## begin Given data

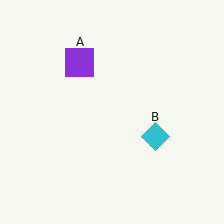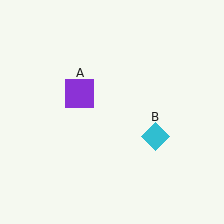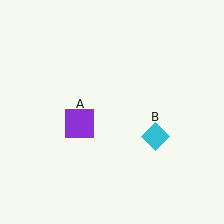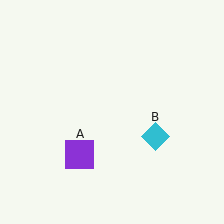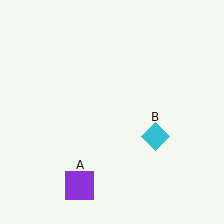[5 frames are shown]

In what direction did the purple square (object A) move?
The purple square (object A) moved down.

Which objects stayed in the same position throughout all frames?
Cyan diamond (object B) remained stationary.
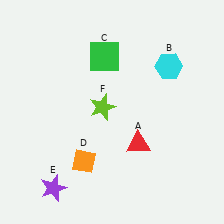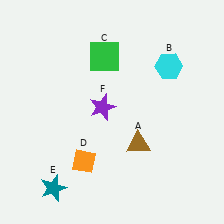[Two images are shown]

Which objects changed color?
A changed from red to brown. E changed from purple to teal. F changed from lime to purple.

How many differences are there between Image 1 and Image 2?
There are 3 differences between the two images.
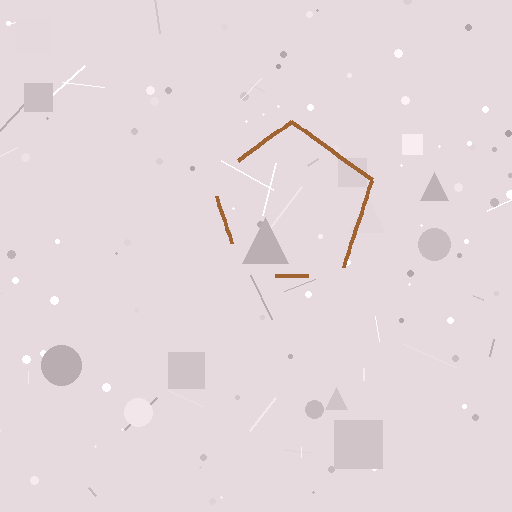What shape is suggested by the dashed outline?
The dashed outline suggests a pentagon.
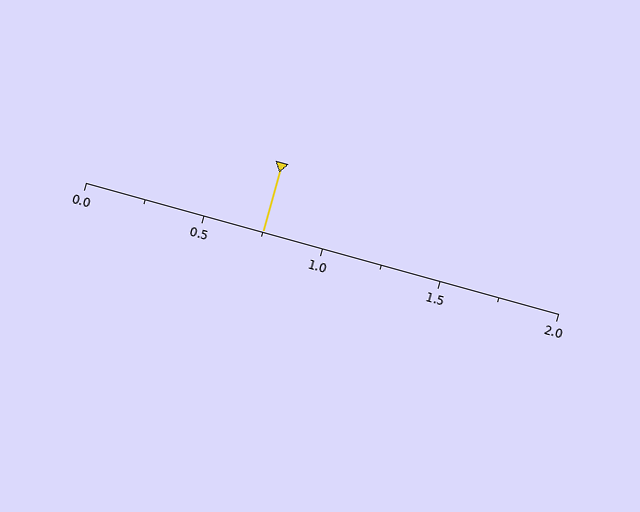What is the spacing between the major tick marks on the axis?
The major ticks are spaced 0.5 apart.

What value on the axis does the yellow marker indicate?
The marker indicates approximately 0.75.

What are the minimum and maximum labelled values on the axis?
The axis runs from 0.0 to 2.0.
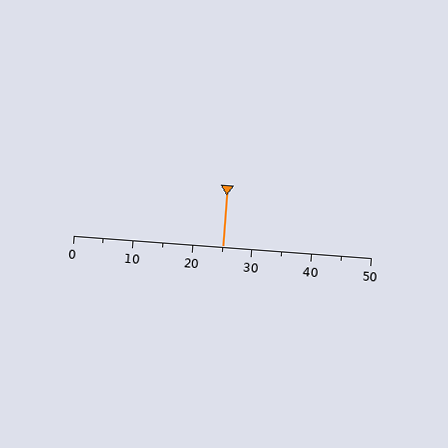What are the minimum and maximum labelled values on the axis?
The axis runs from 0 to 50.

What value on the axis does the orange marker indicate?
The marker indicates approximately 25.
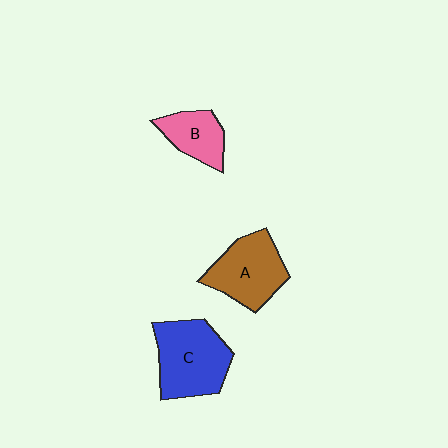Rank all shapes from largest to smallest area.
From largest to smallest: C (blue), A (brown), B (pink).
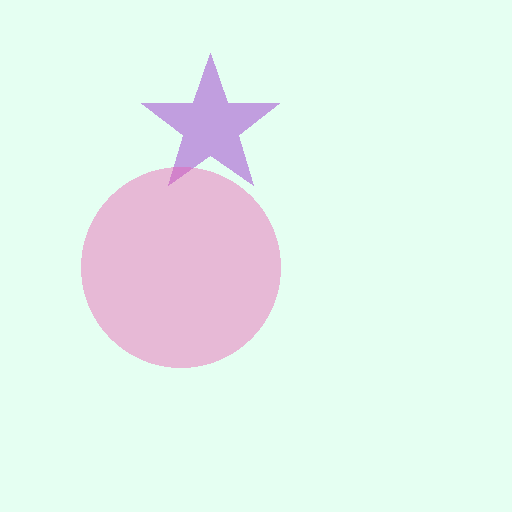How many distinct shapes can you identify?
There are 2 distinct shapes: a purple star, a pink circle.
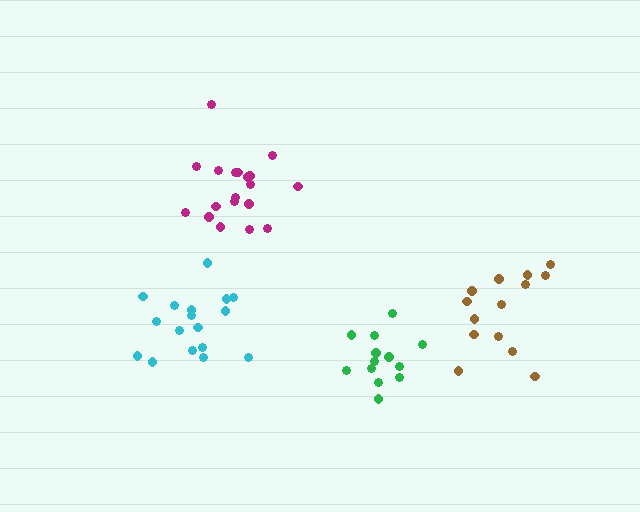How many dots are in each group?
Group 1: 17 dots, Group 2: 19 dots, Group 3: 13 dots, Group 4: 14 dots (63 total).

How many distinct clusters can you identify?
There are 4 distinct clusters.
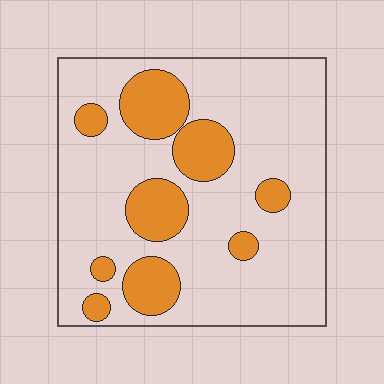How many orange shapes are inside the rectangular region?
9.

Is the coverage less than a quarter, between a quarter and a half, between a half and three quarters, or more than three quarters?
Less than a quarter.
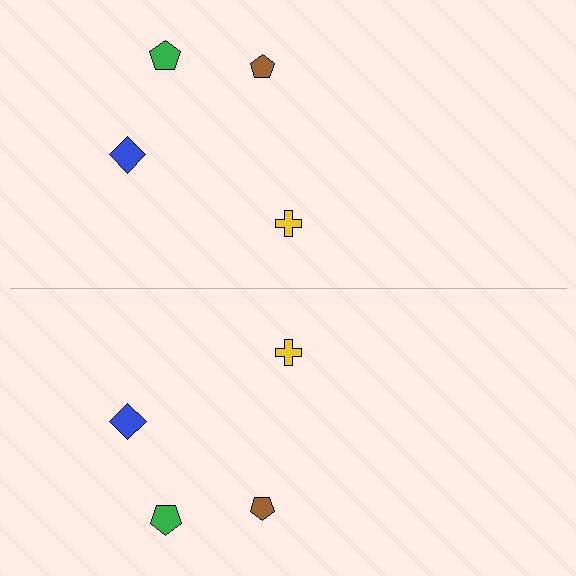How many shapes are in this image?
There are 8 shapes in this image.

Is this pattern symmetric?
Yes, this pattern has bilateral (reflection) symmetry.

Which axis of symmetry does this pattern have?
The pattern has a horizontal axis of symmetry running through the center of the image.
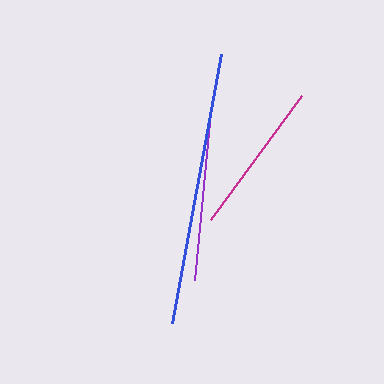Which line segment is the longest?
The blue line is the longest at approximately 274 pixels.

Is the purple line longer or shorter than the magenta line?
The purple line is longer than the magenta line.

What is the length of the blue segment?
The blue segment is approximately 274 pixels long.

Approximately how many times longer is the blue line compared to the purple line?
The blue line is approximately 1.5 times the length of the purple line.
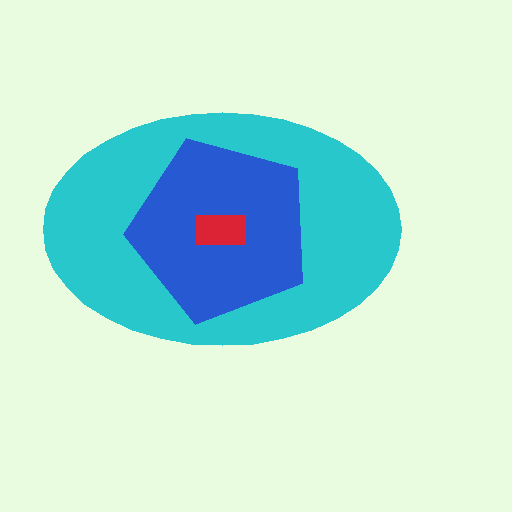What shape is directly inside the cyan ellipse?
The blue pentagon.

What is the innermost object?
The red rectangle.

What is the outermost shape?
The cyan ellipse.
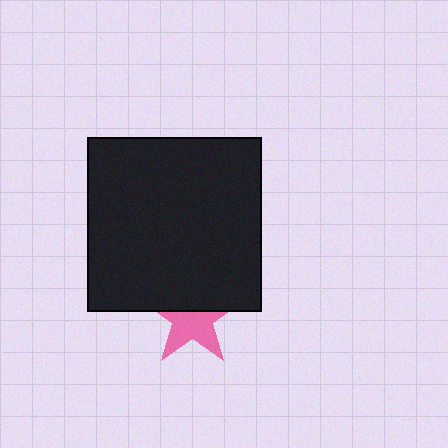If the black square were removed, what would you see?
You would see the complete pink star.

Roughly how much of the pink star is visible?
About half of it is visible (roughly 58%).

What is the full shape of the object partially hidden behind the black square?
The partially hidden object is a pink star.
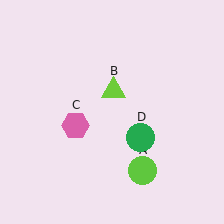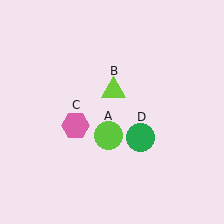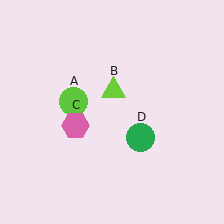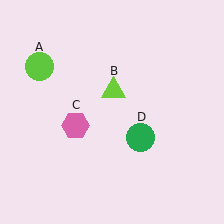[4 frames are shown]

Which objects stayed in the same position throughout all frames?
Lime triangle (object B) and pink hexagon (object C) and green circle (object D) remained stationary.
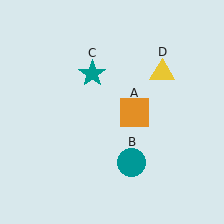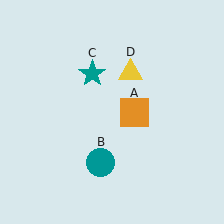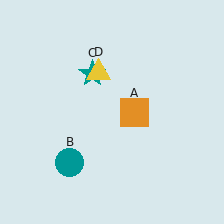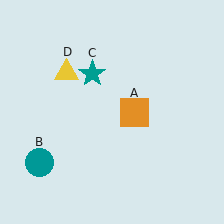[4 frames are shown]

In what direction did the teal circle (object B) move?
The teal circle (object B) moved left.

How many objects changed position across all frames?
2 objects changed position: teal circle (object B), yellow triangle (object D).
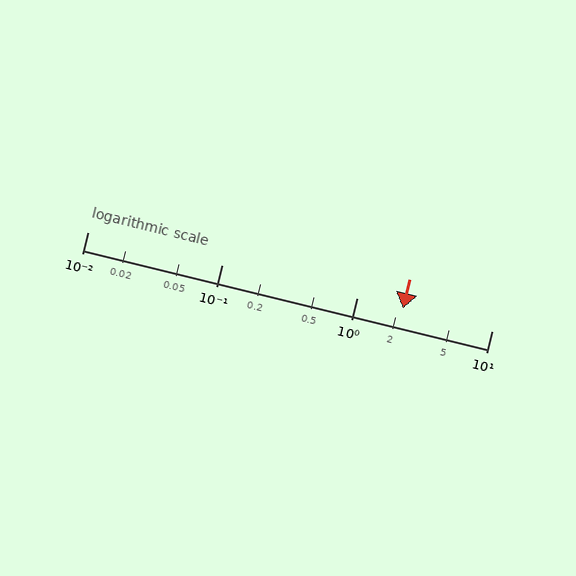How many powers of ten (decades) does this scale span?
The scale spans 3 decades, from 0.01 to 10.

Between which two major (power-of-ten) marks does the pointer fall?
The pointer is between 1 and 10.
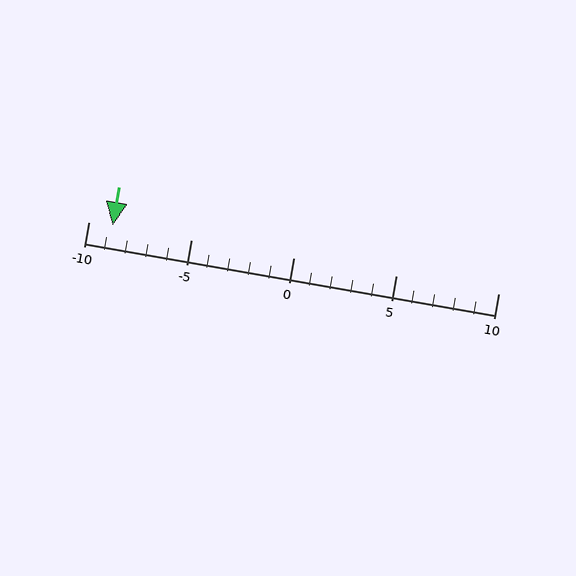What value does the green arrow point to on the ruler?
The green arrow points to approximately -9.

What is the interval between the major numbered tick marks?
The major tick marks are spaced 5 units apart.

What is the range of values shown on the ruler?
The ruler shows values from -10 to 10.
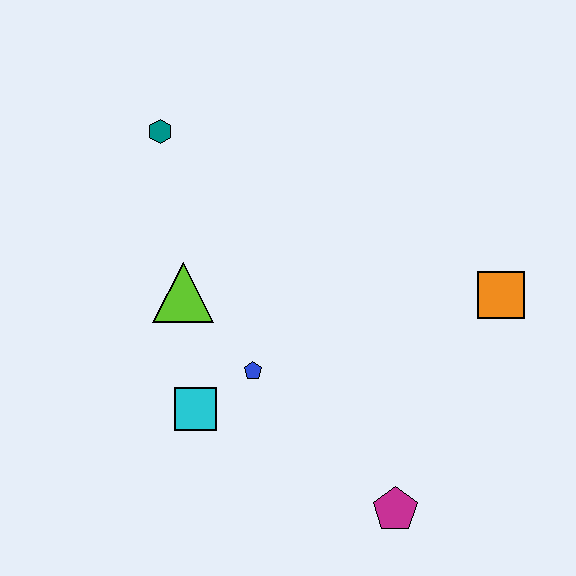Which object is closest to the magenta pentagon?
The blue pentagon is closest to the magenta pentagon.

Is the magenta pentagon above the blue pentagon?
No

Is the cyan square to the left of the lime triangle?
No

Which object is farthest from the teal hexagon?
The magenta pentagon is farthest from the teal hexagon.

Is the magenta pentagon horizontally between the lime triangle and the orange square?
Yes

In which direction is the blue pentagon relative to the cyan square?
The blue pentagon is to the right of the cyan square.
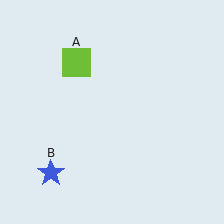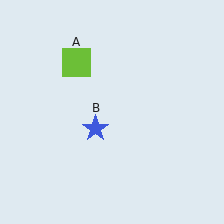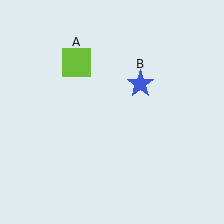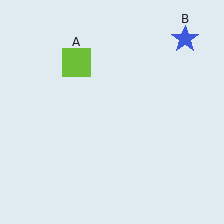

## end Given data

## Your goal
Omit every image. Quote each record exactly.

## Output
[5 frames are shown]

In what direction did the purple square (object A) move?
The purple square (object A) moved down.

Which objects stayed in the same position throughout all frames?
Cyan diamond (object B) remained stationary.
[Two images are shown]

Which objects changed color?
A changed from red to brown. E changed from purple to teal. F changed from lime to purple.

How many differences are there between Image 1 and Image 2?
There are 3 differences between the two images.
What shape is suggested by the dashed outline?
The dashed outline suggests a pentagon.
What is the spacing between the major tick marks on the axis?
The major ticks are spaced 0.5 apart.

What value on the axis does the yellow marker indicate?
The marker indicates approximately 0.75.

What are the minimum and maximum labelled values on the axis?
The axis runs from 0.0 to 2.0.
What are the minimum and maximum labelled values on the axis?
The axis runs from 0 to 50.

What value on the axis does the orange marker indicate?
The marker indicates approximately 25.
Rank all shapes from largest to smallest area.
From largest to smallest: C (blue), A (brown), B (pink).
How many distinct shapes can you identify?
There are 2 distinct shapes: a purple star, a pink circle.
How many dots are in each group?
Group 1: 17 dots, Group 2: 19 dots, Group 3: 13 dots, Group 4: 14 dots (63 total).

How many distinct clusters can you identify?
There are 4 distinct clusters.
How many orange shapes are inside the rectangular region?
9.

Is the coverage less than a quarter, between a quarter and a half, between a half and three quarters, or more than three quarters?
Less than a quarter.
How many shapes are in this image?
There are 8 shapes in this image.

Is this pattern symmetric?
Yes, this pattern has bilateral (reflection) symmetry.

Which axis of symmetry does this pattern have?
The pattern has a horizontal axis of symmetry running through the center of the image.
Which line segment is the longest?
The blue line is the longest at approximately 274 pixels.

Is the purple line longer or shorter than the magenta line?
The purple line is longer than the magenta line.

What is the length of the blue segment?
The blue segment is approximately 274 pixels long.

Approximately how many times longer is the blue line compared to the purple line?
The blue line is approximately 1.5 times the length of the purple line.
What shape is directly inside the cyan ellipse?
The blue pentagon.

What is the innermost object?
The red rectangle.

What is the outermost shape?
The cyan ellipse.
If the black square were removed, what would you see?
You would see the complete pink star.

Roughly how much of the pink star is visible?
About half of it is visible (roughly 58%).

What is the full shape of the object partially hidden behind the black square?
The partially hidden object is a pink star.
[4 frames are shown]

Which objects stayed in the same position throughout all frames?
Lime triangle (object B) and pink hexagon (object C) and green circle (object D) remained stationary.
[4 frames are shown]

In what direction did the teal circle (object B) move?
The teal circle (object B) moved left.

How many objects changed position across all frames?
2 objects changed position: teal circle (object B), yellow triangle (object D).
How many powers of ten (decades) does this scale span?
The scale spans 3 decades, from 0.01 to 10.

Between which two major (power-of-ten) marks does the pointer fall?
The pointer is between 1 and 10.
What value does the green arrow point to on the ruler?
The green arrow points to approximately -9.

What is the interval between the major numbered tick marks?
The major tick marks are spaced 5 units apart.

What is the range of values shown on the ruler?
The ruler shows values from -10 to 10.
Which object is closest to the magenta pentagon?
The blue pentagon is closest to the magenta pentagon.

Is the magenta pentagon above the blue pentagon?
No

Is the cyan square to the left of the lime triangle?
No

Which object is farthest from the teal hexagon?
The magenta pentagon is farthest from the teal hexagon.

Is the magenta pentagon horizontally between the lime triangle and the orange square?
Yes

In which direction is the blue pentagon relative to the cyan square?
The blue pentagon is to the right of the cyan square.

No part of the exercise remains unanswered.